Geometric figure dataset entries
********

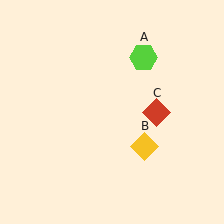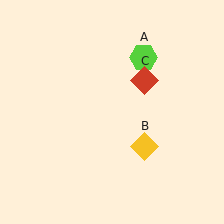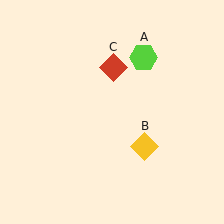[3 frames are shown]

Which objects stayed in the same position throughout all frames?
Lime hexagon (object A) and yellow diamond (object B) remained stationary.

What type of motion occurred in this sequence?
The red diamond (object C) rotated counterclockwise around the center of the scene.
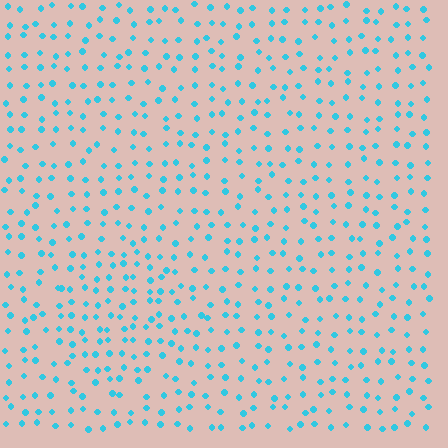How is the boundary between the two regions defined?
The boundary is defined by a change in element density (approximately 1.4x ratio). All elements are the same color, size, and shape.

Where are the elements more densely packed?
The elements are more densely packed inside the diamond boundary.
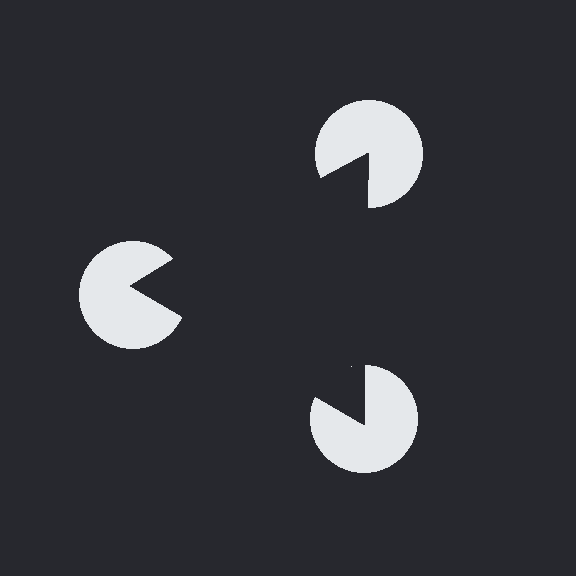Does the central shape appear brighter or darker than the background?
It typically appears slightly darker than the background, even though no actual brightness change is drawn.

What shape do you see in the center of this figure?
An illusory triangle — its edges are inferred from the aligned wedge cuts in the pac-man discs, not physically drawn.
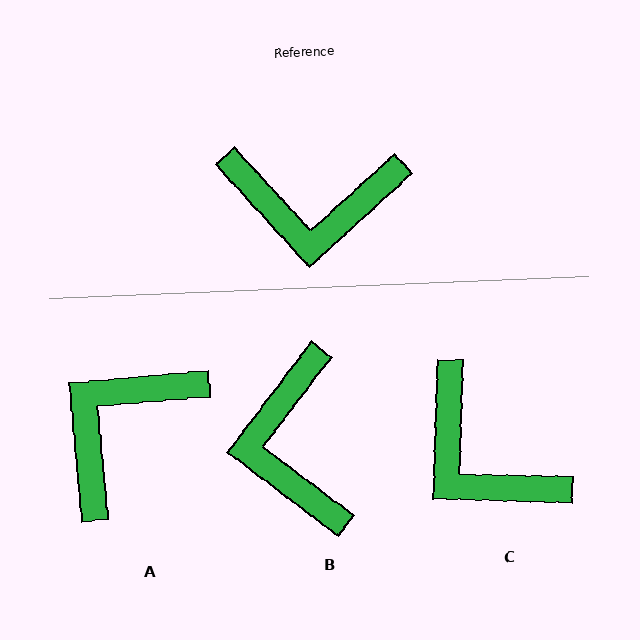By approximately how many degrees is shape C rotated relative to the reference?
Approximately 44 degrees clockwise.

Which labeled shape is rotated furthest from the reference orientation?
A, about 127 degrees away.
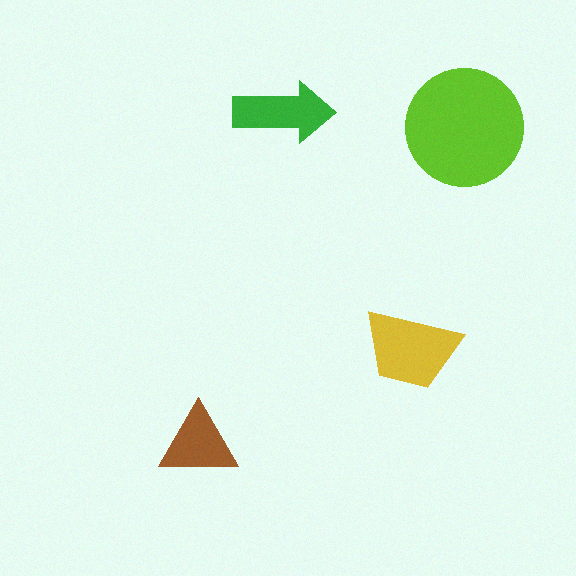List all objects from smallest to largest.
The brown triangle, the green arrow, the yellow trapezoid, the lime circle.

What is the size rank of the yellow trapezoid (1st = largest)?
2nd.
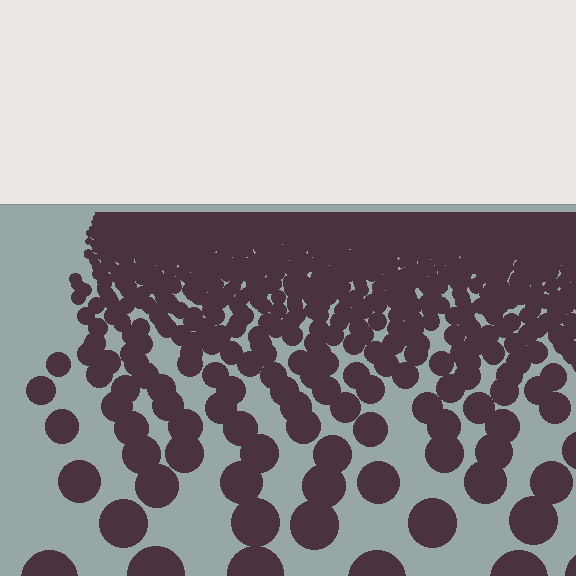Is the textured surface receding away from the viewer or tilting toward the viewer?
The surface is receding away from the viewer. Texture elements get smaller and denser toward the top.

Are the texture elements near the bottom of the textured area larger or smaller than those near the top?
Larger. Near the bottom, elements are closer to the viewer and appear at a bigger on-screen size.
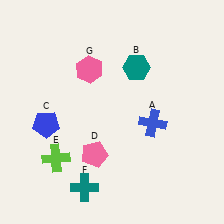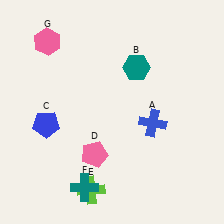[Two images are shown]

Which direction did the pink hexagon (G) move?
The pink hexagon (G) moved up and to the left.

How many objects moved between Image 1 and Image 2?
2 objects moved between the two images.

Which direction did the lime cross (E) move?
The lime cross (E) moved down and to the right.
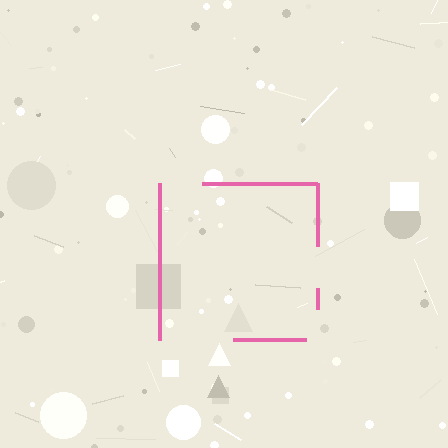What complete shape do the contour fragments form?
The contour fragments form a square.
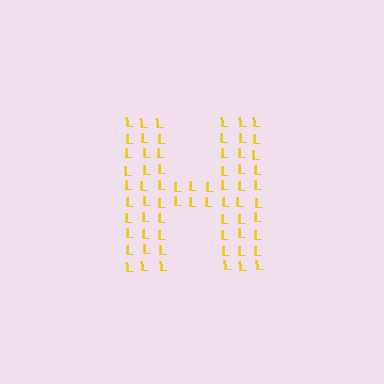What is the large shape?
The large shape is the letter H.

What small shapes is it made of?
It is made of small letter L's.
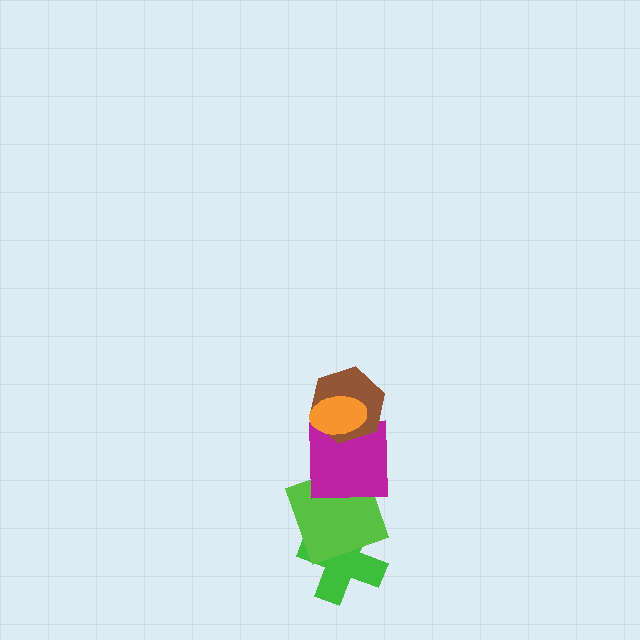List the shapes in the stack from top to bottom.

********

REQUIREMENTS :: Retype verbatim only the lines beginning with the line that contains "[Two images are shown]" and ending with the last line of the listing above; pictures are to be excluded.

FINAL RESULT ::
[Two images are shown]

Which direction did the pink hexagon (G) move?
The pink hexagon (G) moved up and to the left.

How many objects moved between Image 1 and Image 2?
2 objects moved between the two images.

Which direction did the lime cross (E) move?
The lime cross (E) moved down and to the right.
What complete shape do the contour fragments form?
The contour fragments form a square.
What is the large shape?
The large shape is the letter H.

What small shapes is it made of?
It is made of small letter L's.
List the shapes in the stack from top to bottom.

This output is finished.